↓↓↓

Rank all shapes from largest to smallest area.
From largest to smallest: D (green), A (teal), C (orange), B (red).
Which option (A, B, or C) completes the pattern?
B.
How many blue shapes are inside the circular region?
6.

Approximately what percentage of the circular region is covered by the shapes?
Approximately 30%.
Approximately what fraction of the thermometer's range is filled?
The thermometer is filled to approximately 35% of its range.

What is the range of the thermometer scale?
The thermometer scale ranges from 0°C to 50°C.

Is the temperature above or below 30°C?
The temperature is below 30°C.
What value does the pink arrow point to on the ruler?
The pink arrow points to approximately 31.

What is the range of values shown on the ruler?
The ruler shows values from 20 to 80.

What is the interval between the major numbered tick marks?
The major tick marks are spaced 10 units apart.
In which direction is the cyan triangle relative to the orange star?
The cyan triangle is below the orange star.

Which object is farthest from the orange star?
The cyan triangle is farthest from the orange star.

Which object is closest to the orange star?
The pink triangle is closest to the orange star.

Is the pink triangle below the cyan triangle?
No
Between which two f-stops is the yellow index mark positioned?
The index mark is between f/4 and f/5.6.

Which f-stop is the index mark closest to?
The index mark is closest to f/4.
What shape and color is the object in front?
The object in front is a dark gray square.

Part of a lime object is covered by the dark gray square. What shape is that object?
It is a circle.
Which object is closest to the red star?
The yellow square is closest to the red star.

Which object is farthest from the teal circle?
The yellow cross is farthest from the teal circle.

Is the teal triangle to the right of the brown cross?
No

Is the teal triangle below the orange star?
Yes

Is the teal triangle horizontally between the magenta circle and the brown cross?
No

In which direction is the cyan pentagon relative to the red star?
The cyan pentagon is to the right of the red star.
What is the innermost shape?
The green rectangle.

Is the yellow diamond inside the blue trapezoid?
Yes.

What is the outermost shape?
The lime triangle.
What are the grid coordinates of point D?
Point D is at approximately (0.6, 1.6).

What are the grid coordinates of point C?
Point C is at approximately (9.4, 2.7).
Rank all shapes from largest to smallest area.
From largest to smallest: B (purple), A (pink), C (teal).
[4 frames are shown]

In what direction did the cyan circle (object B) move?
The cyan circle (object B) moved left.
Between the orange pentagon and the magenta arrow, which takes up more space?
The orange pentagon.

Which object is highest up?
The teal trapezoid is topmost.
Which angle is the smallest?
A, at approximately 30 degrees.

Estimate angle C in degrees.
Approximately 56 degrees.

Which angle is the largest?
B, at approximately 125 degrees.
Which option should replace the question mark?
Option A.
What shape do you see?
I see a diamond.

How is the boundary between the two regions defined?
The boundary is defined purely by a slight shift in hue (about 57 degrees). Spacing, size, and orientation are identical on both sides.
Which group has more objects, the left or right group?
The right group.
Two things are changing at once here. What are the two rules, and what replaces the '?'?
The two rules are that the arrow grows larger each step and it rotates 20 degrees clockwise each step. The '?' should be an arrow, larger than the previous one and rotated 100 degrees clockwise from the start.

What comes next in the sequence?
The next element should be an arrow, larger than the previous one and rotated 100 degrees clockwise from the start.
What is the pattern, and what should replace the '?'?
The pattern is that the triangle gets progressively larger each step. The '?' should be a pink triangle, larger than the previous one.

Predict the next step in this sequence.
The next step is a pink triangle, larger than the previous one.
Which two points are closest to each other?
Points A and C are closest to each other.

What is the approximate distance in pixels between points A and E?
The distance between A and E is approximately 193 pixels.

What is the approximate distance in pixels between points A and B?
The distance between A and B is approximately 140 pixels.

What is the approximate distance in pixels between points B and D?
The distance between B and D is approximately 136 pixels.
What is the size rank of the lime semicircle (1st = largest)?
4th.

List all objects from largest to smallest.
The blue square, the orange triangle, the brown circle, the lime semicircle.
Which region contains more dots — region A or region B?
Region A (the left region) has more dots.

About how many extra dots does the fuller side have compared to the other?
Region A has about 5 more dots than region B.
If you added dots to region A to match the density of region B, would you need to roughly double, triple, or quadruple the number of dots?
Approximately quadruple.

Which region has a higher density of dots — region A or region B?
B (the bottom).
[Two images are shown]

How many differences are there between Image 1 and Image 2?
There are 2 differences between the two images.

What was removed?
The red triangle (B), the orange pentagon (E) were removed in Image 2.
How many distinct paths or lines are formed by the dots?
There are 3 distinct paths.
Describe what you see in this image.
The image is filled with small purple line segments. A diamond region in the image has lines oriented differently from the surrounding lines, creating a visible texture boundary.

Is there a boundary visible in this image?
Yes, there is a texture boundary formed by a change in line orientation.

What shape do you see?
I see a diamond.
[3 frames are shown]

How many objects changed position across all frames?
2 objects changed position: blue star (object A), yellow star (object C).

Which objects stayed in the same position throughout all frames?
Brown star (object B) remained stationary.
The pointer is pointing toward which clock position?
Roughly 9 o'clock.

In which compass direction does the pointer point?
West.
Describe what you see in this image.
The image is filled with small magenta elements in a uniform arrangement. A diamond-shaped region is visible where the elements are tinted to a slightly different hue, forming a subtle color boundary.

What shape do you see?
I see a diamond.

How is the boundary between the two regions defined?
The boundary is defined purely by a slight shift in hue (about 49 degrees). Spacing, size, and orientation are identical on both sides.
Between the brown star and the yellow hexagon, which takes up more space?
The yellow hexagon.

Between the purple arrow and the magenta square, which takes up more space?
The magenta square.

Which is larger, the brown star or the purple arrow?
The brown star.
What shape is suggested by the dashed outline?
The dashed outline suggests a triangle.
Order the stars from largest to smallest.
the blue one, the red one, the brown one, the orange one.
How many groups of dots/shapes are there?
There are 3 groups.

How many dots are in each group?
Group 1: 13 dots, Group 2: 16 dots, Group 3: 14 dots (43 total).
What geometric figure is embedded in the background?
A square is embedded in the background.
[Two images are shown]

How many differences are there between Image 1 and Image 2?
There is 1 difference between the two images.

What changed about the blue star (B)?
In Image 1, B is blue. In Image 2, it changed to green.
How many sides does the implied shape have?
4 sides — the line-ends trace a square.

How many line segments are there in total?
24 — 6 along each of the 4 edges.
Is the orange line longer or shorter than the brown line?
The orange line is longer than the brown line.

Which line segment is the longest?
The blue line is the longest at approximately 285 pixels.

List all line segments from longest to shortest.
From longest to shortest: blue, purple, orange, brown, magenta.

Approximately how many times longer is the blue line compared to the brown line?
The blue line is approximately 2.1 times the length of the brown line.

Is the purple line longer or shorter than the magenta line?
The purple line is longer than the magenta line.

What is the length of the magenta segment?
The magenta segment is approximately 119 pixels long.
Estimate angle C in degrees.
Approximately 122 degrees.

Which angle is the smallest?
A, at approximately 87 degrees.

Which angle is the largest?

↑↑↑

Repeat all of the records above exactly as they appear.

Rank all shapes from largest to smallest area.
From largest to smallest: D (green), A (teal), C (orange), B (red).
Which option (A, B, or C) completes the pattern?
B.
How many blue shapes are inside the circular region?
6.

Approximately what percentage of the circular region is covered by the shapes?
Approximately 30%.
Approximately what fraction of the thermometer's range is filled?
The thermometer is filled to approximately 35% of its range.

What is the range of the thermometer scale?
The thermometer scale ranges from 0°C to 50°C.

Is the temperature above or below 30°C?
The temperature is below 30°C.
What value does the pink arrow point to on the ruler?
The pink arrow points to approximately 31.

What is the range of values shown on the ruler?
The ruler shows values from 20 to 80.

What is the interval between the major numbered tick marks?
The major tick marks are spaced 10 units apart.
In which direction is the cyan triangle relative to the orange star?
The cyan triangle is below the orange star.

Which object is farthest from the orange star?
The cyan triangle is farthest from the orange star.

Which object is closest to the orange star?
The pink triangle is closest to the orange star.

Is the pink triangle below the cyan triangle?
No
Between which two f-stops is the yellow index mark positioned?
The index mark is between f/4 and f/5.6.

Which f-stop is the index mark closest to?
The index mark is closest to f/4.
What shape and color is the object in front?
The object in front is a dark gray square.

Part of a lime object is covered by the dark gray square. What shape is that object?
It is a circle.
Which object is closest to the red star?
The yellow square is closest to the red star.

Which object is farthest from the teal circle?
The yellow cross is farthest from the teal circle.

Is the teal triangle to the right of the brown cross?
No

Is the teal triangle below the orange star?
Yes

Is the teal triangle horizontally between the magenta circle and the brown cross?
No

In which direction is the cyan pentagon relative to the red star?
The cyan pentagon is to the right of the red star.
What is the innermost shape?
The green rectangle.

Is the yellow diamond inside the blue trapezoid?
Yes.

What is the outermost shape?
The lime triangle.
What are the grid coordinates of point D?
Point D is at approximately (0.6, 1.6).

What are the grid coordinates of point C?
Point C is at approximately (9.4, 2.7).
Rank all shapes from largest to smallest area.
From largest to smallest: B (purple), A (pink), C (teal).
[4 frames are shown]

In what direction did the cyan circle (object B) move?
The cyan circle (object B) moved left.
Between the orange pentagon and the magenta arrow, which takes up more space?
The orange pentagon.

Which object is highest up?
The teal trapezoid is topmost.
Which angle is the smallest?
A, at approximately 30 degrees.

Estimate angle C in degrees.
Approximately 56 degrees.

Which angle is the largest?
B, at approximately 125 degrees.
Which option should replace the question mark?
Option A.
What shape do you see?
I see a diamond.

How is the boundary between the two regions defined?
The boundary is defined purely by a slight shift in hue (about 57 degrees). Spacing, size, and orientation are identical on both sides.
Which group has more objects, the left or right group?
The right group.
Two things are changing at once here. What are the two rules, and what replaces the '?'?
The two rules are that the arrow grows larger each step and it rotates 20 degrees clockwise each step. The '?' should be an arrow, larger than the previous one and rotated 100 degrees clockwise from the start.

What comes next in the sequence?
The next element should be an arrow, larger than the previous one and rotated 100 degrees clockwise from the start.
What is the pattern, and what should replace the '?'?
The pattern is that the triangle gets progressively larger each step. The '?' should be a pink triangle, larger than the previous one.

Predict the next step in this sequence.
The next step is a pink triangle, larger than the previous one.
Which two points are closest to each other?
Points A and C are closest to each other.

What is the approximate distance in pixels between points A and E?
The distance between A and E is approximately 193 pixels.

What is the approximate distance in pixels between points A and B?
The distance between A and B is approximately 140 pixels.

What is the approximate distance in pixels between points B and D?
The distance between B and D is approximately 136 pixels.
What is the size rank of the lime semicircle (1st = largest)?
4th.

List all objects from largest to smallest.
The blue square, the orange triangle, the brown circle, the lime semicircle.
Which region contains more dots — region A or region B?
Region A (the left region) has more dots.

About how many extra dots does the fuller side have compared to the other?
Region A has about 5 more dots than region B.
If you added dots to region A to match the density of region B, would you need to roughly double, triple, or quadruple the number of dots?
Approximately quadruple.

Which region has a higher density of dots — region A or region B?
B (the bottom).
[Two images are shown]

How many differences are there between Image 1 and Image 2?
There are 2 differences between the two images.

What was removed?
The red triangle (B), the orange pentagon (E) were removed in Image 2.
How many distinct paths or lines are formed by the dots?
There are 3 distinct paths.
Describe what you see in this image.
The image is filled with small purple line segments. A diamond region in the image has lines oriented differently from the surrounding lines, creating a visible texture boundary.

Is there a boundary visible in this image?
Yes, there is a texture boundary formed by a change in line orientation.

What shape do you see?
I see a diamond.
[3 frames are shown]

How many objects changed position across all frames?
2 objects changed position: blue star (object A), yellow star (object C).

Which objects stayed in the same position throughout all frames?
Brown star (object B) remained stationary.
The pointer is pointing toward which clock position?
Roughly 9 o'clock.

In which compass direction does the pointer point?
West.
Describe what you see in this image.
The image is filled with small magenta elements in a uniform arrangement. A diamond-shaped region is visible where the elements are tinted to a slightly different hue, forming a subtle color boundary.

What shape do you see?
I see a diamond.

How is the boundary between the two regions defined?
The boundary is defined purely by a slight shift in hue (about 49 degrees). Spacing, size, and orientation are identical on both sides.
Between the brown star and the yellow hexagon, which takes up more space?
The yellow hexagon.

Between the purple arrow and the magenta square, which takes up more space?
The magenta square.

Which is larger, the brown star or the purple arrow?
The brown star.
What shape is suggested by the dashed outline?
The dashed outline suggests a triangle.
Order the stars from largest to smallest.
the blue one, the red one, the brown one, the orange one.
How many groups of dots/shapes are there?
There are 3 groups.

How many dots are in each group?
Group 1: 13 dots, Group 2: 16 dots, Group 3: 14 dots (43 total).
What geometric figure is embedded in the background?
A square is embedded in the background.
[Two images are shown]

How many differences are there between Image 1 and Image 2?
There is 1 difference between the two images.

What changed about the blue star (B)?
In Image 1, B is blue. In Image 2, it changed to green.
How many sides does the implied shape have?
4 sides — the line-ends trace a square.

How many line segments are there in total?
24 — 6 along each of the 4 edges.
Is the orange line longer or shorter than the brown line?
The orange line is longer than the brown line.

Which line segment is the longest?
The blue line is the longest at approximately 285 pixels.

List all line segments from longest to shortest.
From longest to shortest: blue, purple, orange, brown, magenta.

Approximately how many times longer is the blue line compared to the brown line?
The blue line is approximately 2.1 times the length of the brown line.

Is the purple line longer or shorter than the magenta line?
The purple line is longer than the magenta line.

What is the length of the magenta segment?
The magenta segment is approximately 119 pixels long.
Estimate angle C in degrees.
Approximately 122 degrees.

Which angle is the smallest?
A, at approximately 87 degrees.

Which angle is the largest?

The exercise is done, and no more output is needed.